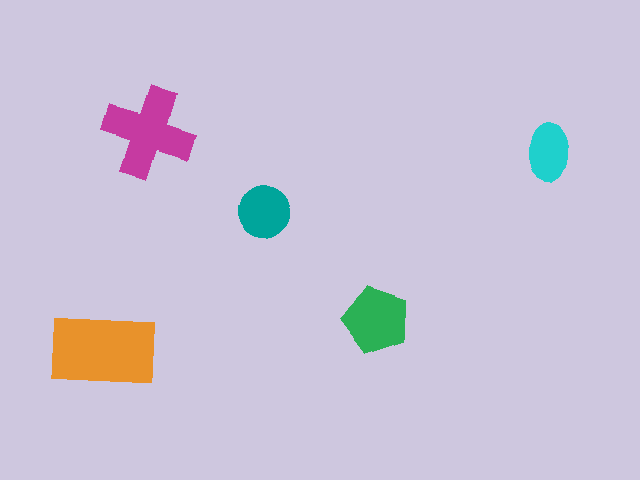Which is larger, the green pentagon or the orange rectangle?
The orange rectangle.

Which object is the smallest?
The cyan ellipse.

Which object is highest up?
The magenta cross is topmost.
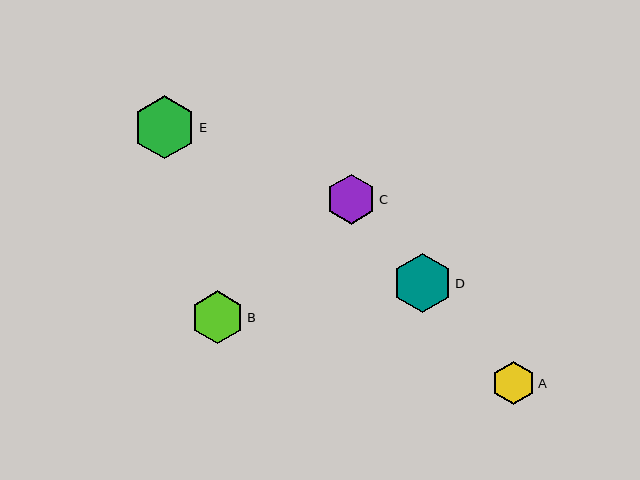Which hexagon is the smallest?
Hexagon A is the smallest with a size of approximately 43 pixels.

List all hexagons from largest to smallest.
From largest to smallest: E, D, B, C, A.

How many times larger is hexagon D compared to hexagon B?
Hexagon D is approximately 1.1 times the size of hexagon B.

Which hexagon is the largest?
Hexagon E is the largest with a size of approximately 63 pixels.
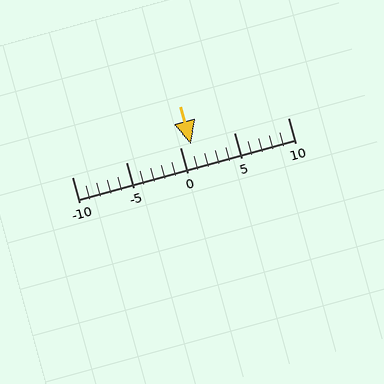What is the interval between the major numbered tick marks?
The major tick marks are spaced 5 units apart.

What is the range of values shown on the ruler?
The ruler shows values from -10 to 10.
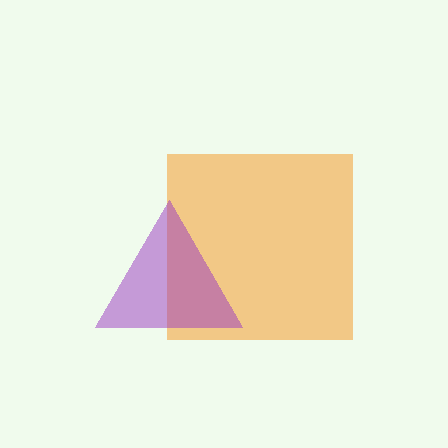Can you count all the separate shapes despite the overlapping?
Yes, there are 2 separate shapes.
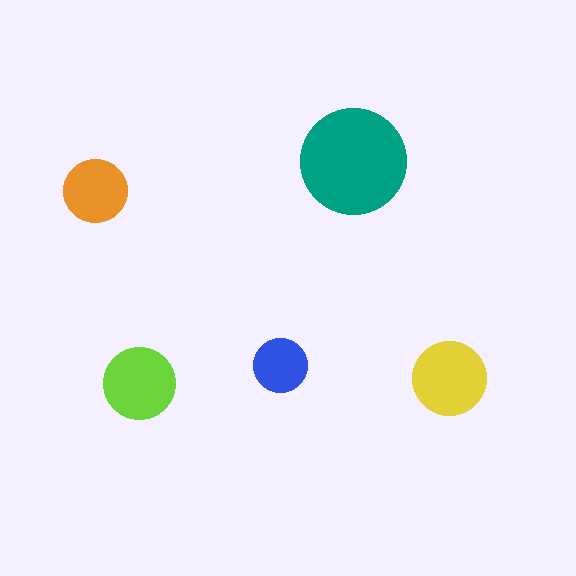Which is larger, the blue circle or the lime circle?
The lime one.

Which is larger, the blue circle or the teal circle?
The teal one.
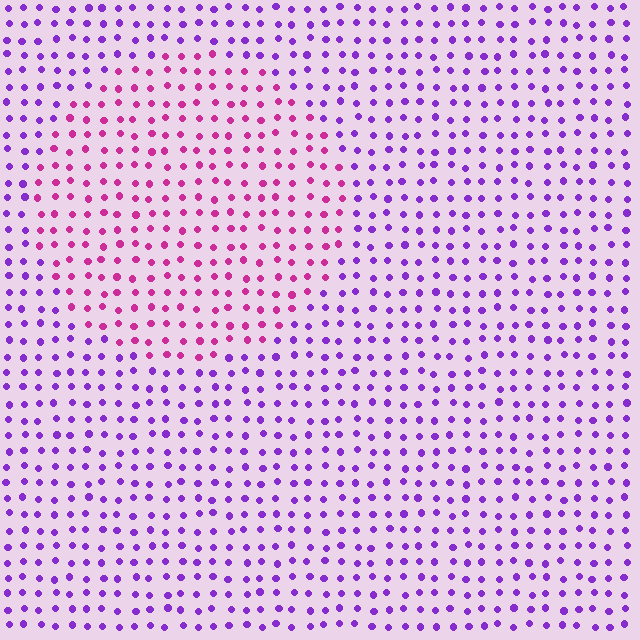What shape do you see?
I see a circle.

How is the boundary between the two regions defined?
The boundary is defined purely by a slight shift in hue (about 46 degrees). Spacing, size, and orientation are identical on both sides.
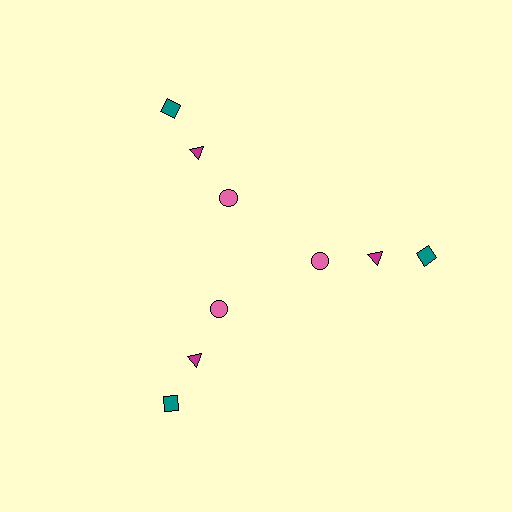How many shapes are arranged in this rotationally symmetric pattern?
There are 9 shapes, arranged in 3 groups of 3.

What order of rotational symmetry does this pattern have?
This pattern has 3-fold rotational symmetry.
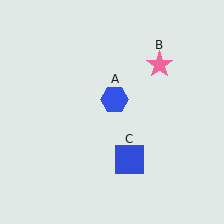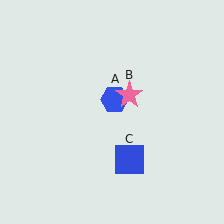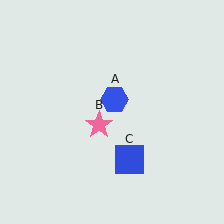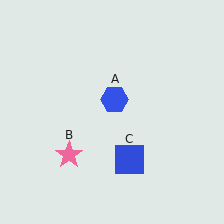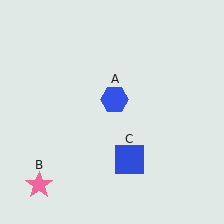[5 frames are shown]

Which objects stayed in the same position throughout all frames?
Blue hexagon (object A) and blue square (object C) remained stationary.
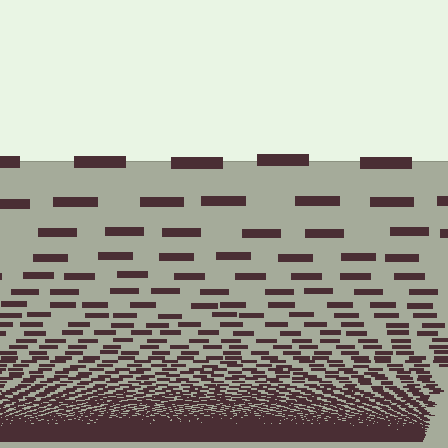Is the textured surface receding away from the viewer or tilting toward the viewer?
The surface appears to tilt toward the viewer. Texture elements get larger and sparser toward the top.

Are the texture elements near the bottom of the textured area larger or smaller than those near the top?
Smaller. The gradient is inverted — elements near the bottom are smaller and denser.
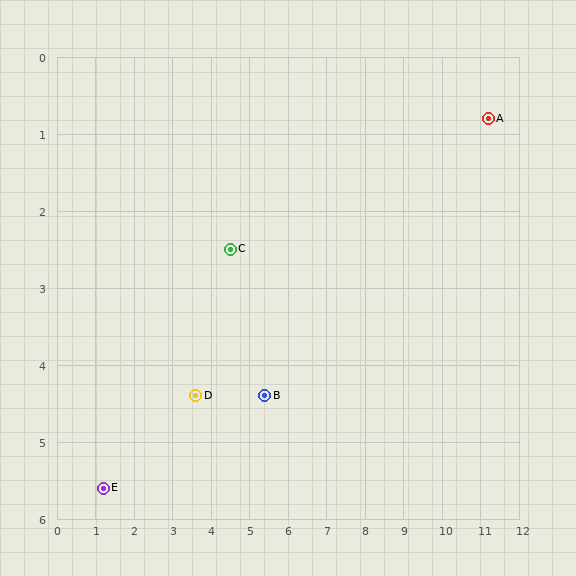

— Challenge —
Restate word for word, please, the line containing "[5 frames are shown]" and all lines after it through the end of the material; the pictures do not belong in the copy.

— Expected output —
[5 frames are shown]

Which objects stayed in the same position throughout all frames?
Blue hexagon (object A) and blue square (object C) remained stationary.
Is the textured surface receding away from the viewer or tilting toward the viewer?
The surface appears to tilt toward the viewer. Texture elements get larger and sparser toward the top.

Are the texture elements near the bottom of the textured area larger or smaller than those near the top?
Smaller. The gradient is inverted — elements near the bottom are smaller and denser.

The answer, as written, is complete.